╭─ INPUT

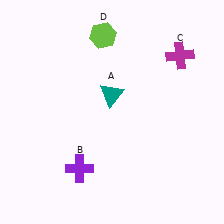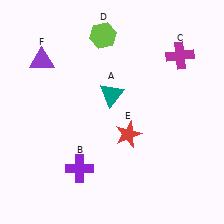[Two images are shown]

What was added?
A red star (E), a purple triangle (F) were added in Image 2.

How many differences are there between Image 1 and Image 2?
There are 2 differences between the two images.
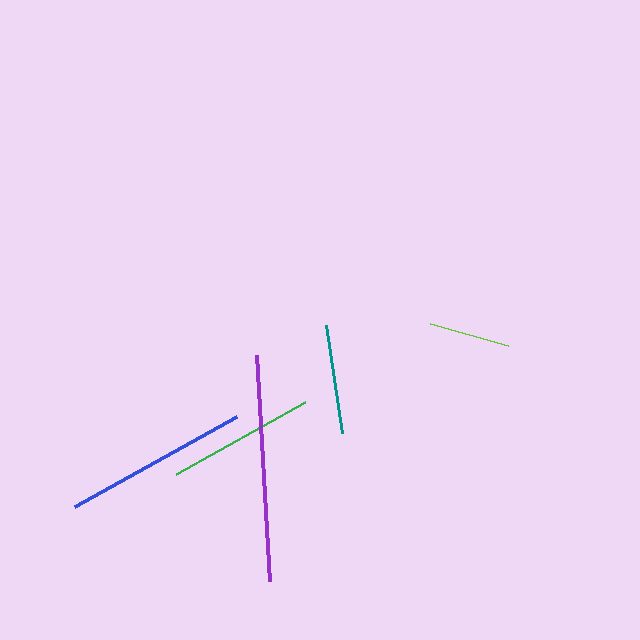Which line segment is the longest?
The purple line is the longest at approximately 226 pixels.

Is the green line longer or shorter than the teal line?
The green line is longer than the teal line.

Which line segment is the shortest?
The lime line is the shortest at approximately 81 pixels.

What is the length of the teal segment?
The teal segment is approximately 109 pixels long.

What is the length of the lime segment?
The lime segment is approximately 81 pixels long.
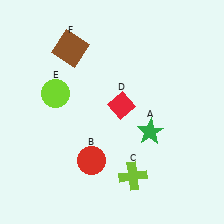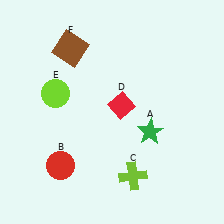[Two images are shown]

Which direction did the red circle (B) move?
The red circle (B) moved left.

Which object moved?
The red circle (B) moved left.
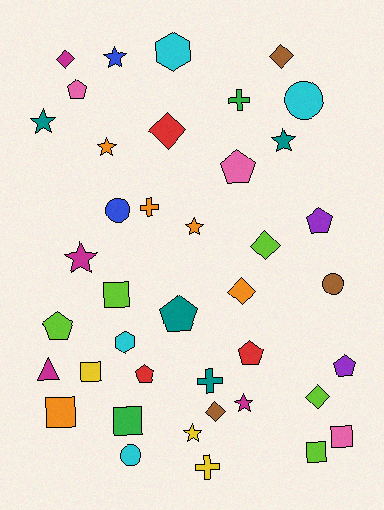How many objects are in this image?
There are 40 objects.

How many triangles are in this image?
There is 1 triangle.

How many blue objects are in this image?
There are 2 blue objects.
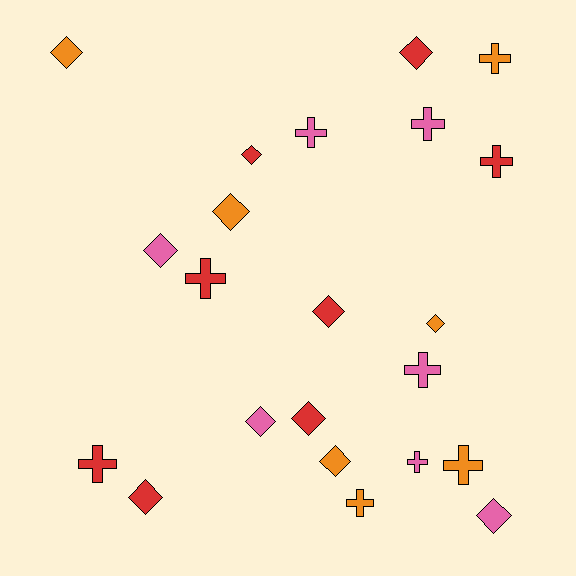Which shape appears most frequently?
Diamond, with 12 objects.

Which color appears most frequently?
Red, with 8 objects.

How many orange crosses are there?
There are 3 orange crosses.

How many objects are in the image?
There are 22 objects.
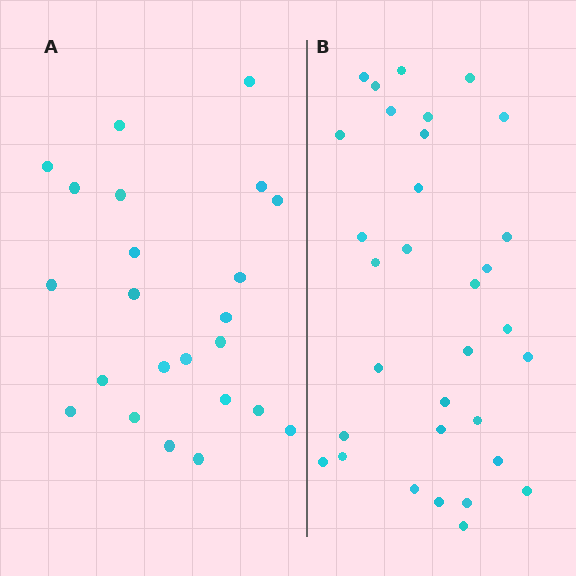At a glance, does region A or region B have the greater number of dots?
Region B (the right region) has more dots.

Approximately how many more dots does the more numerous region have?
Region B has roughly 8 or so more dots than region A.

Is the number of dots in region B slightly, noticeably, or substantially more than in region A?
Region B has noticeably more, but not dramatically so. The ratio is roughly 1.4 to 1.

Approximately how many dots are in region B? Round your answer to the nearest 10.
About 30 dots. (The exact count is 32, which rounds to 30.)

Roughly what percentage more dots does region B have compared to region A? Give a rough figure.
About 40% more.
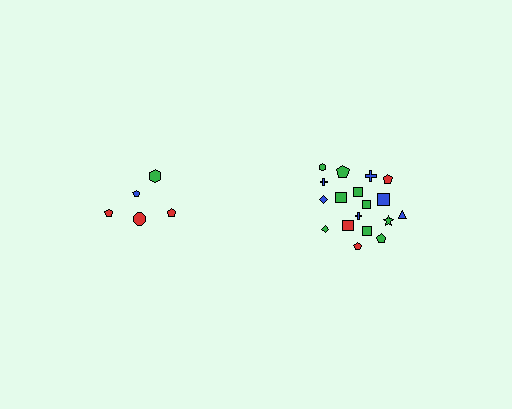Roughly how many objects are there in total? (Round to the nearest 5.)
Roughly 25 objects in total.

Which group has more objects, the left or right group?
The right group.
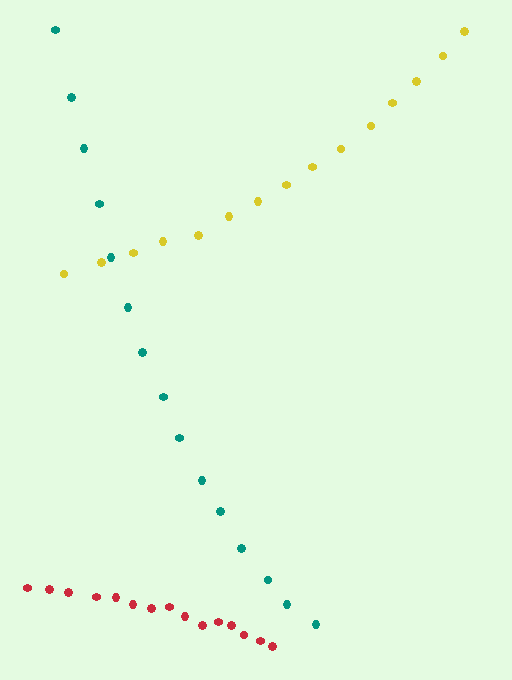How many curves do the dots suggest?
There are 3 distinct paths.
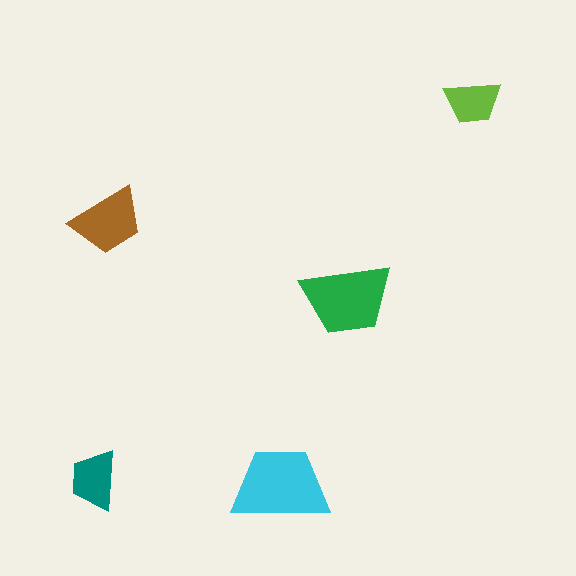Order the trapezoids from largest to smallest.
the cyan one, the green one, the brown one, the teal one, the lime one.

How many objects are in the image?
There are 5 objects in the image.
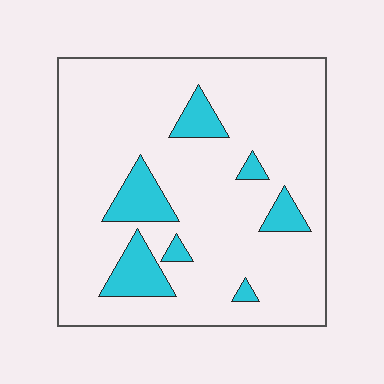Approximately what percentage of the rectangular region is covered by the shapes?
Approximately 15%.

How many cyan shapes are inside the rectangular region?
7.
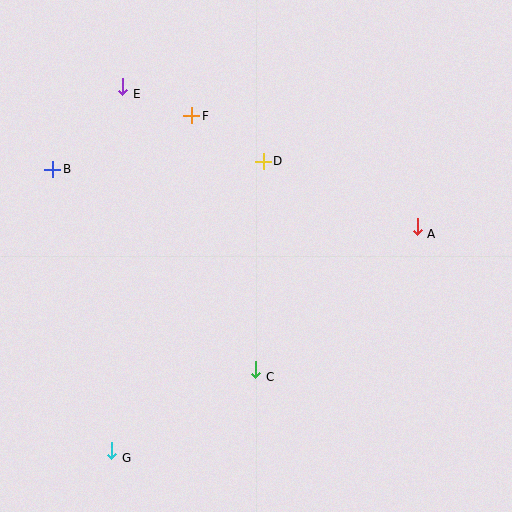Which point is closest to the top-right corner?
Point A is closest to the top-right corner.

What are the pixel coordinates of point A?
Point A is at (417, 234).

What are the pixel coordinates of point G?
Point G is at (112, 458).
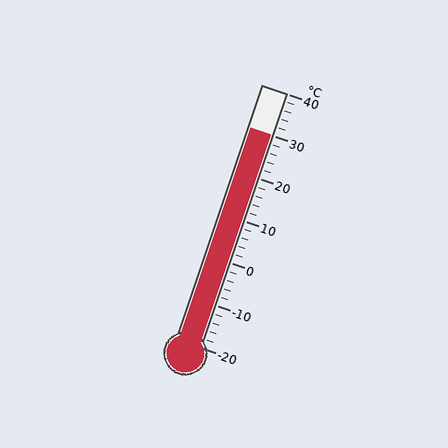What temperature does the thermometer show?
The thermometer shows approximately 30°C.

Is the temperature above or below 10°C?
The temperature is above 10°C.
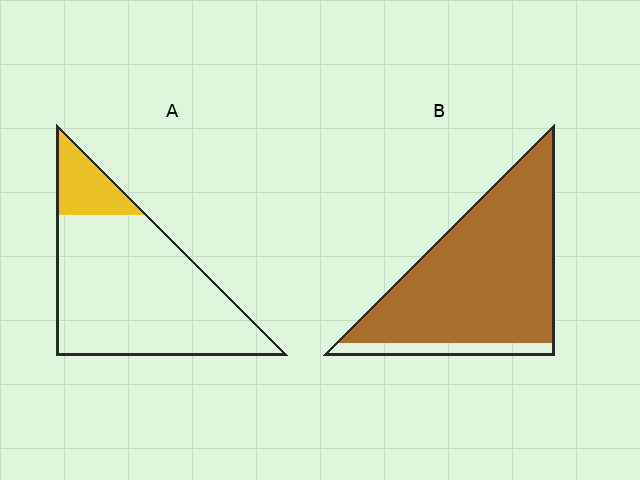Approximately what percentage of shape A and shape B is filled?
A is approximately 15% and B is approximately 90%.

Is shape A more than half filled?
No.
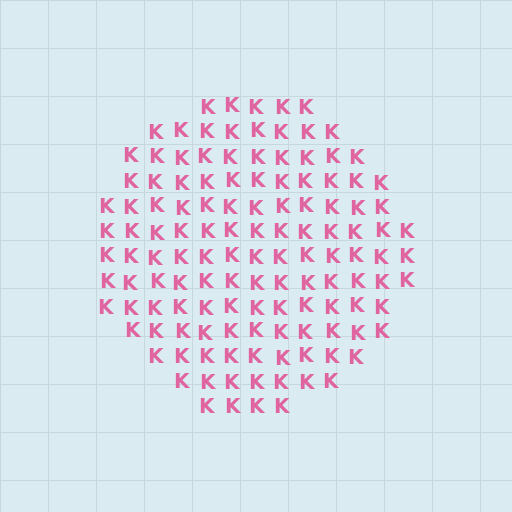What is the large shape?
The large shape is a circle.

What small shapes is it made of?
It is made of small letter K's.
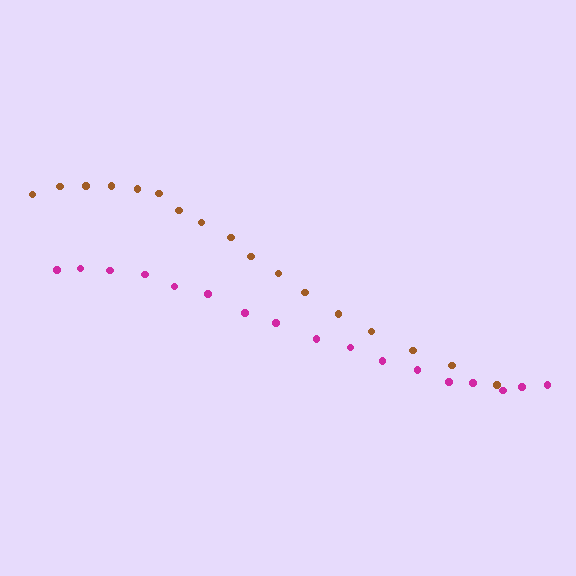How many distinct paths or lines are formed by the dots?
There are 2 distinct paths.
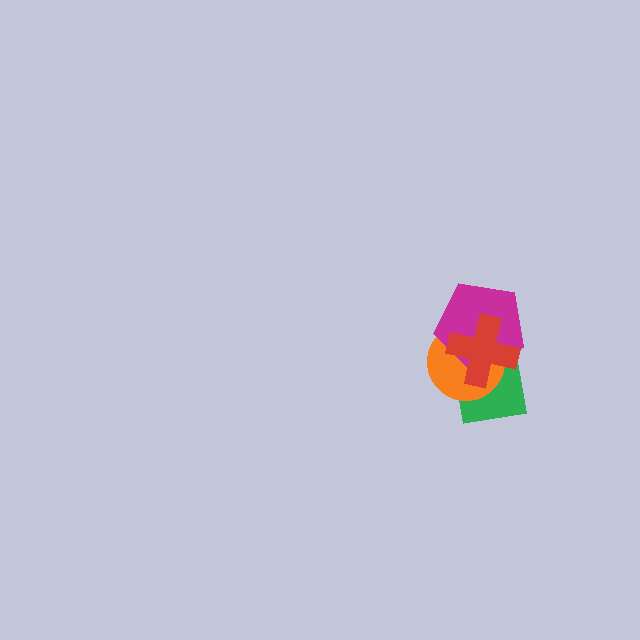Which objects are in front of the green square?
3 objects cover part of the green square: the orange circle, the magenta pentagon and the red cross.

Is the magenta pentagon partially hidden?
Yes, it is partially covered by another shape.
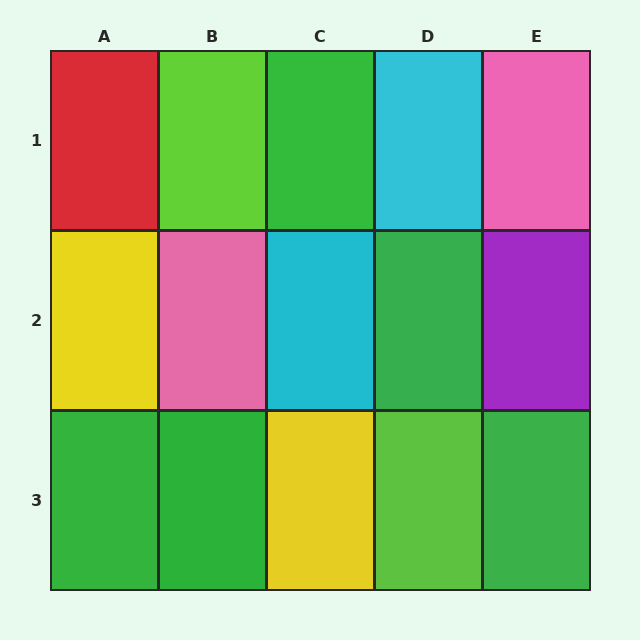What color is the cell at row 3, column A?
Green.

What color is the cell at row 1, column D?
Cyan.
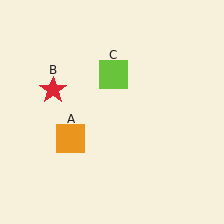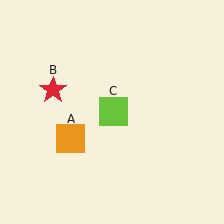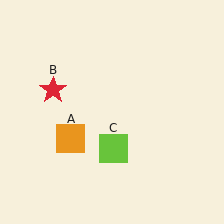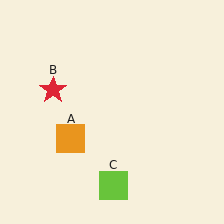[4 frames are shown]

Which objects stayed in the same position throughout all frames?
Orange square (object A) and red star (object B) remained stationary.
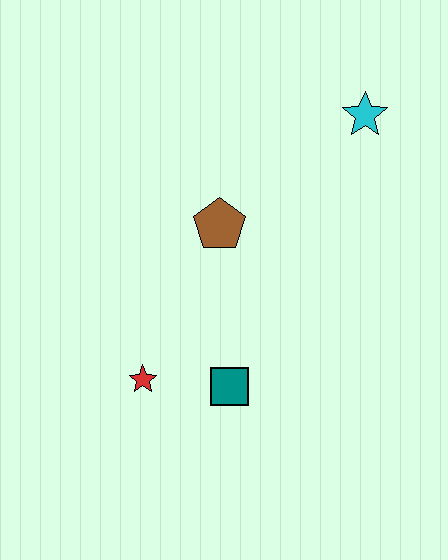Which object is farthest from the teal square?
The cyan star is farthest from the teal square.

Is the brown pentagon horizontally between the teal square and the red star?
Yes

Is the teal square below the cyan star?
Yes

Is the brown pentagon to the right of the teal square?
No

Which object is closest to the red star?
The teal square is closest to the red star.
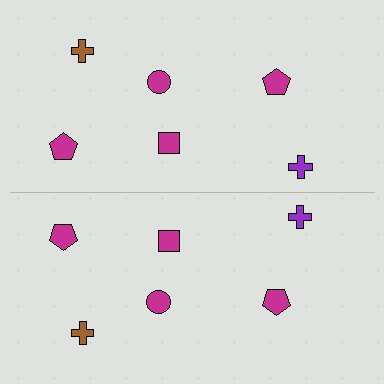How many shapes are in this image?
There are 12 shapes in this image.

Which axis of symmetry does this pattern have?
The pattern has a horizontal axis of symmetry running through the center of the image.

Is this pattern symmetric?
Yes, this pattern has bilateral (reflection) symmetry.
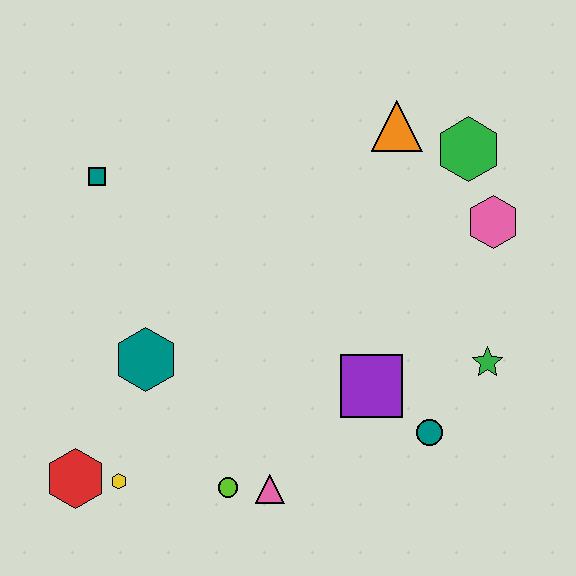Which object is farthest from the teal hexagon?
The green hexagon is farthest from the teal hexagon.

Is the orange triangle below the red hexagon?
No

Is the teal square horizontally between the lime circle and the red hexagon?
Yes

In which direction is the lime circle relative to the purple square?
The lime circle is to the left of the purple square.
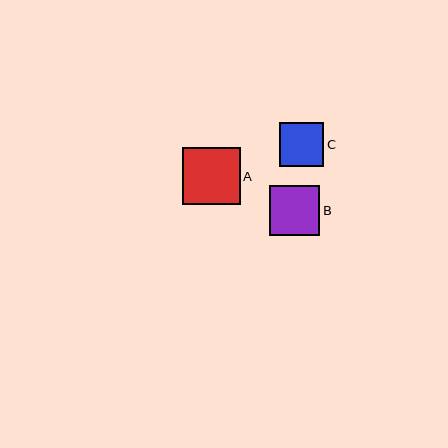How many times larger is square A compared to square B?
Square A is approximately 1.2 times the size of square B.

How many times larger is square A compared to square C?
Square A is approximately 1.3 times the size of square C.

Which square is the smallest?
Square C is the smallest with a size of approximately 44 pixels.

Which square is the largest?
Square A is the largest with a size of approximately 58 pixels.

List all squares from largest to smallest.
From largest to smallest: A, B, C.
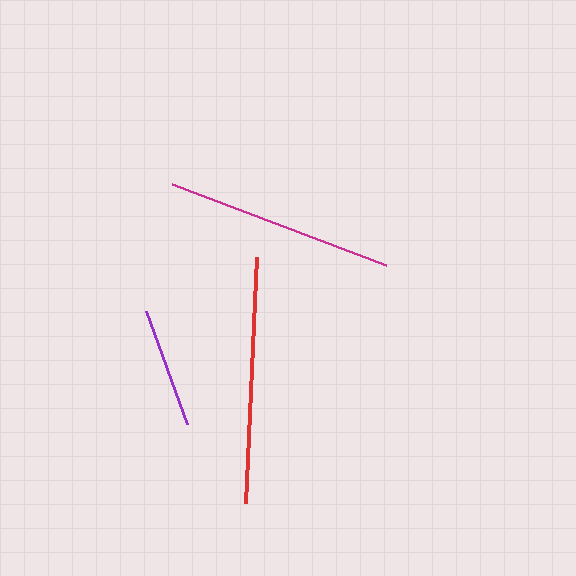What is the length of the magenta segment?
The magenta segment is approximately 228 pixels long.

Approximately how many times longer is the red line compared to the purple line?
The red line is approximately 2.0 times the length of the purple line.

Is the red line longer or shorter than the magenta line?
The red and magenta lines are approximately the same length (about 247 and 228 pixels).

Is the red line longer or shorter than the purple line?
The red line is longer than the purple line.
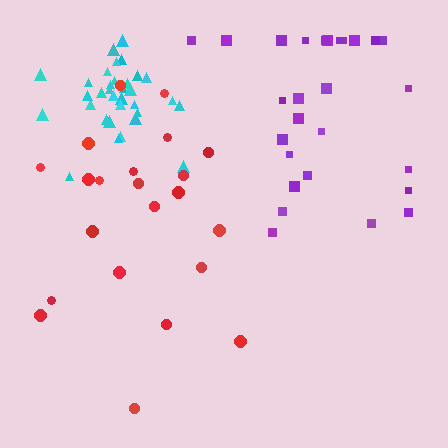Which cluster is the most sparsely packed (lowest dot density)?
Red.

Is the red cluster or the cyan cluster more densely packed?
Cyan.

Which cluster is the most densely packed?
Cyan.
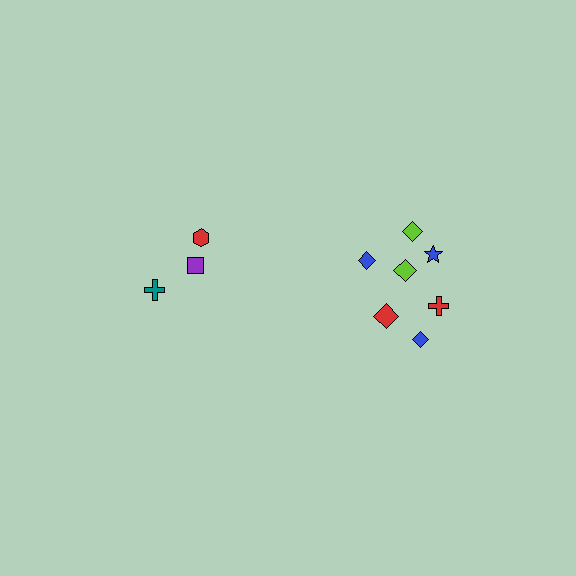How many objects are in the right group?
There are 7 objects.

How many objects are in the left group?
There are 3 objects.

╰─

* _PROMPT_: In your copy, leave out the pictures and reproduce the material above exactly.

* _TASK RESPONSE_:
[Two images are shown]

What was added?
A red star (E), a purple triangle (F) were added in Image 2.

How many differences are there between Image 1 and Image 2?
There are 2 differences between the two images.
Which line segment is the longest?
The purple line is the longest at approximately 226 pixels.

Is the green line longer or shorter than the teal line?
The green line is longer than the teal line.

Which line segment is the shortest?
The lime line is the shortest at approximately 81 pixels.

What is the length of the teal segment?
The teal segment is approximately 109 pixels long.

What is the length of the lime segment?
The lime segment is approximately 81 pixels long.
[Two images are shown]

Which direction did the red circle (B) move?
The red circle (B) moved left.

Which object moved?
The red circle (B) moved left.
How many objects are in this image?
There are 40 objects.

How many triangles are in this image?
There is 1 triangle.

How many blue objects are in this image?
There are 2 blue objects.
Which shape appears most frequently?
Diamond, with 12 objects.

Which color appears most frequently?
Red, with 8 objects.

How many orange crosses are there?
There are 3 orange crosses.

How many objects are in the image?
There are 22 objects.
At a glance, does region A or region B have the greater number of dots?
Region B (the right region) has more dots.

Approximately how many more dots does the more numerous region have?
Region B has roughly 8 or so more dots than region A.

Is the number of dots in region B slightly, noticeably, or substantially more than in region A?
Region B has noticeably more, but not dramatically so. The ratio is roughly 1.4 to 1.

Approximately how many dots are in region B? Round your answer to the nearest 10.
About 30 dots. (The exact count is 32, which rounds to 30.)

Roughly what percentage more dots does region B have compared to region A? Give a rough figure.
About 40% more.
Roughly how many objects are there in total? (Round to the nearest 5.)
Roughly 25 objects in total.

Which group has more objects, the left or right group?
The right group.
How many curves do the dots suggest?
There are 3 distinct paths.
Order the trapezoids from largest to smallest.
the cyan one, the green one, the brown one, the teal one, the lime one.

How many objects are in the image?
There are 5 objects in the image.
Approximately what percentage of the rectangular region is covered by the shapes?
Approximately 15%.

How many cyan shapes are inside the rectangular region?
7.
Which point is closest to the top-right corner?
Point A is closest to the top-right corner.

What are the pixel coordinates of point A?
Point A is at (417, 234).

What are the pixel coordinates of point G?
Point G is at (112, 458).
What temperature does the thermometer show?
The thermometer shows approximately 30°C.

Is the temperature above or below 10°C?
The temperature is above 10°C.
Approximately what percentage of shape A and shape B is filled?
A is approximately 15% and B is approximately 90%.

Is shape A more than half filled?
No.
What is the large shape?
The large shape is a circle.

What small shapes is it made of?
It is made of small letter K's.
How many distinct paths or lines are formed by the dots?
There are 2 distinct paths.
Which objects are in front of the green square?
3 objects cover part of the green square: the orange circle, the magenta pentagon and the red cross.

Is the magenta pentagon partially hidden?
Yes, it is partially covered by another shape.
What color is the cell at row 3, column A?
Green.

What color is the cell at row 1, column D?
Cyan.
[4 frames are shown]

Which objects stayed in the same position throughout all frames?
Orange square (object A) and red star (object B) remained stationary.
Which object is farthest from the teal square?
The cyan star is farthest from the teal square.

Is the brown pentagon horizontally between the teal square and the red star?
Yes

Is the teal square below the cyan star?
Yes

Is the brown pentagon to the right of the teal square?
No

Which object is closest to the red star?
The teal square is closest to the red star.
How many shapes are in this image?
There are 12 shapes in this image.

Which axis of symmetry does this pattern have?
The pattern has a horizontal axis of symmetry running through the center of the image.

Is this pattern symmetric?
Yes, this pattern has bilateral (reflection) symmetry.
Which object is farthest from the teal hexagon?
The green hexagon is farthest from the teal hexagon.

Is the orange triangle below the red hexagon?
No

Is the teal square horizontally between the lime circle and the red hexagon?
Yes

In which direction is the lime circle relative to the purple square?
The lime circle is to the left of the purple square.
How many times larger is square A compared to square B?
Square A is approximately 1.2 times the size of square B.

How many times larger is square A compared to square C?
Square A is approximately 1.3 times the size of square C.

Which square is the smallest?
Square C is the smallest with a size of approximately 44 pixels.

Which square is the largest?
Square A is the largest with a size of approximately 58 pixels.

List all squares from largest to smallest.
From largest to smallest: A, B, C.
What is the length of the magenta segment?
The magenta segment is approximately 228 pixels long.

Approximately how many times longer is the red line compared to the purple line?
The red line is approximately 2.0 times the length of the purple line.

Is the red line longer or shorter than the magenta line?
The red and magenta lines are approximately the same length (about 247 and 228 pixels).

Is the red line longer or shorter than the purple line?
The red line is longer than the purple line.
Which cluster is the most sparsely packed (lowest dot density)?
Red.

Is the red cluster or the cyan cluster more densely packed?
Cyan.

Which cluster is the most densely packed?
Cyan.
How many objects are in the right group?
There are 7 objects.

How many objects are in the left group?
There are 3 objects.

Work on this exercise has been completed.